> [What is expected] Exclude any images and output the remaining records exactly.

◆ ◆ ◆

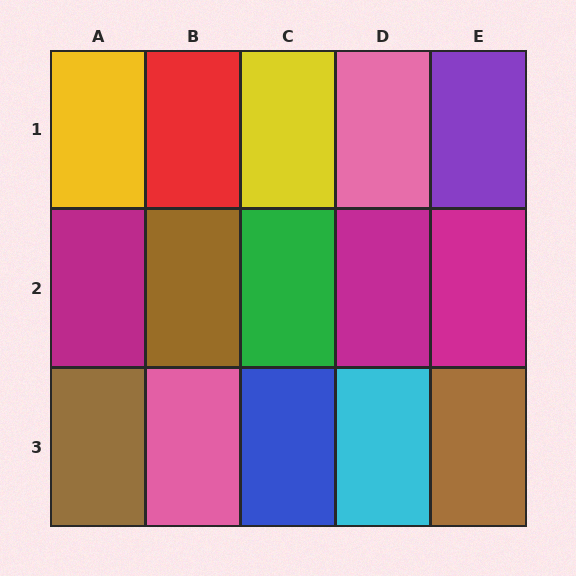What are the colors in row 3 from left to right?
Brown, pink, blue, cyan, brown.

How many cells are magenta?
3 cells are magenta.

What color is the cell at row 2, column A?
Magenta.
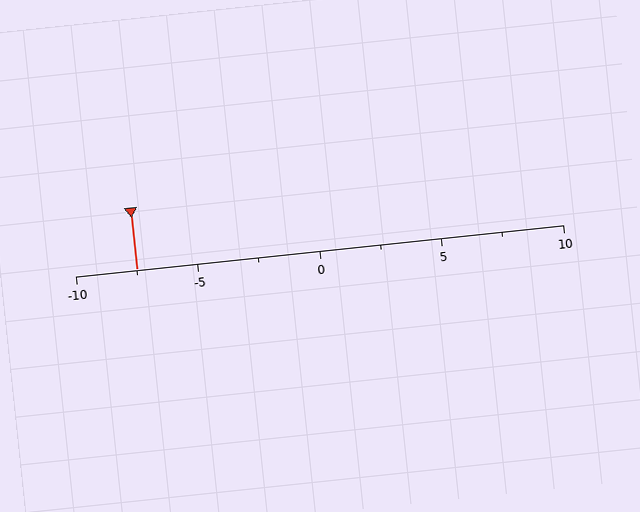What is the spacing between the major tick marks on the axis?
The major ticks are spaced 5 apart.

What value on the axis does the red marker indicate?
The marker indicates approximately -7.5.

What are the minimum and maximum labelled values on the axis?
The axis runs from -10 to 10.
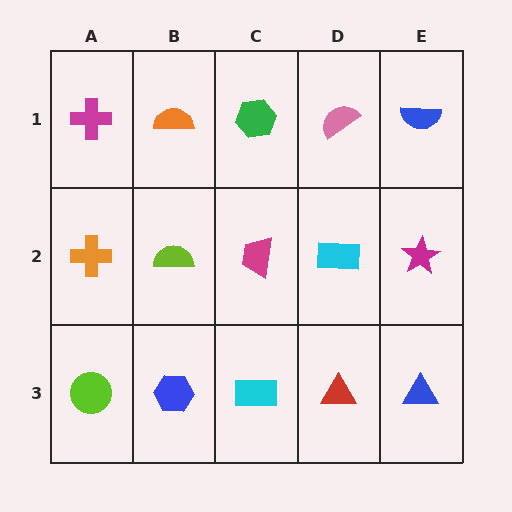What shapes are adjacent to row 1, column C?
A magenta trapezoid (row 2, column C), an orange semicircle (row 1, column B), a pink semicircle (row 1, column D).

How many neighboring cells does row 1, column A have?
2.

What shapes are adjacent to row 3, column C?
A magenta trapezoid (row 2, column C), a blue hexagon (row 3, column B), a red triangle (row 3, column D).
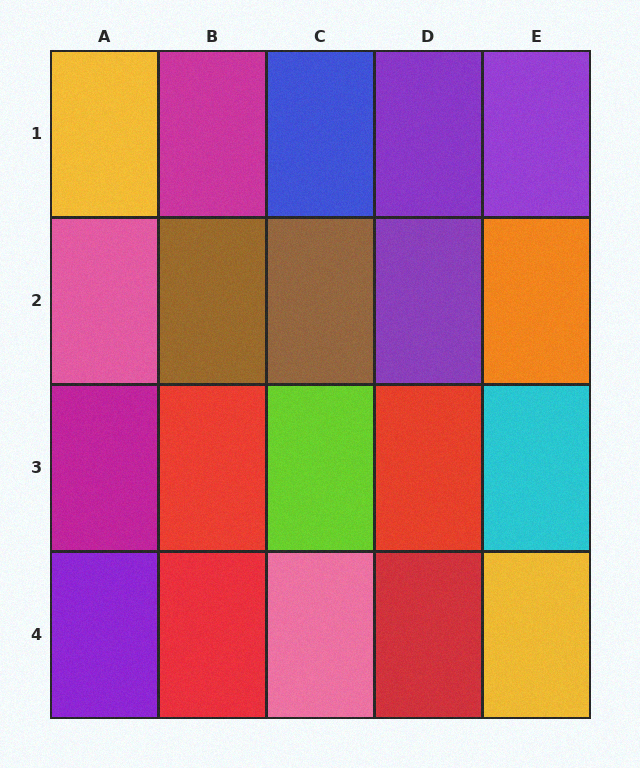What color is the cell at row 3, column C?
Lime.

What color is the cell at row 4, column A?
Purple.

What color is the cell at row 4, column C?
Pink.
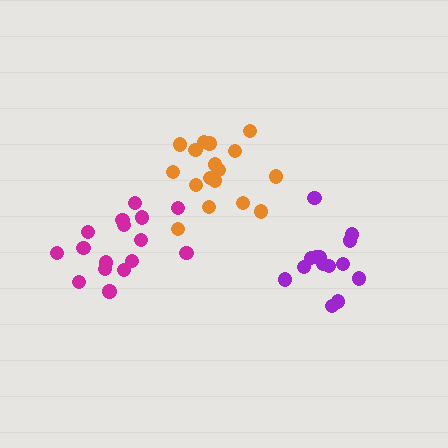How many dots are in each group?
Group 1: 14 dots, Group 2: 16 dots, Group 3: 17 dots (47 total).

◆ ◆ ◆

> [Expected output]
What are the colors in row 3 from left to right?
Brown, pink, blue, cyan, brown.

How many cells are magenta?
3 cells are magenta.

What color is the cell at row 2, column A?
Magenta.
What is the spacing between the major tick marks on the axis?
The major ticks are spaced 5 apart.

What value on the axis does the red marker indicate?
The marker indicates approximately -7.5.

What are the minimum and maximum labelled values on the axis?
The axis runs from -10 to 10.
What shapes are adjacent to row 1, column C?
A magenta trapezoid (row 2, column C), an orange semicircle (row 1, column B), a pink semicircle (row 1, column D).

How many neighboring cells does row 1, column A have?
2.

What shapes are adjacent to row 3, column C?
A magenta trapezoid (row 2, column C), a blue hexagon (row 3, column B), a red triangle (row 3, column D).
What color is the cell at row 3, column C?
Lime.

What color is the cell at row 4, column A?
Purple.

What color is the cell at row 4, column C?
Pink.
How many dots are in each group?
Group 1: 14 dots, Group 2: 16 dots, Group 3: 17 dots (47 total).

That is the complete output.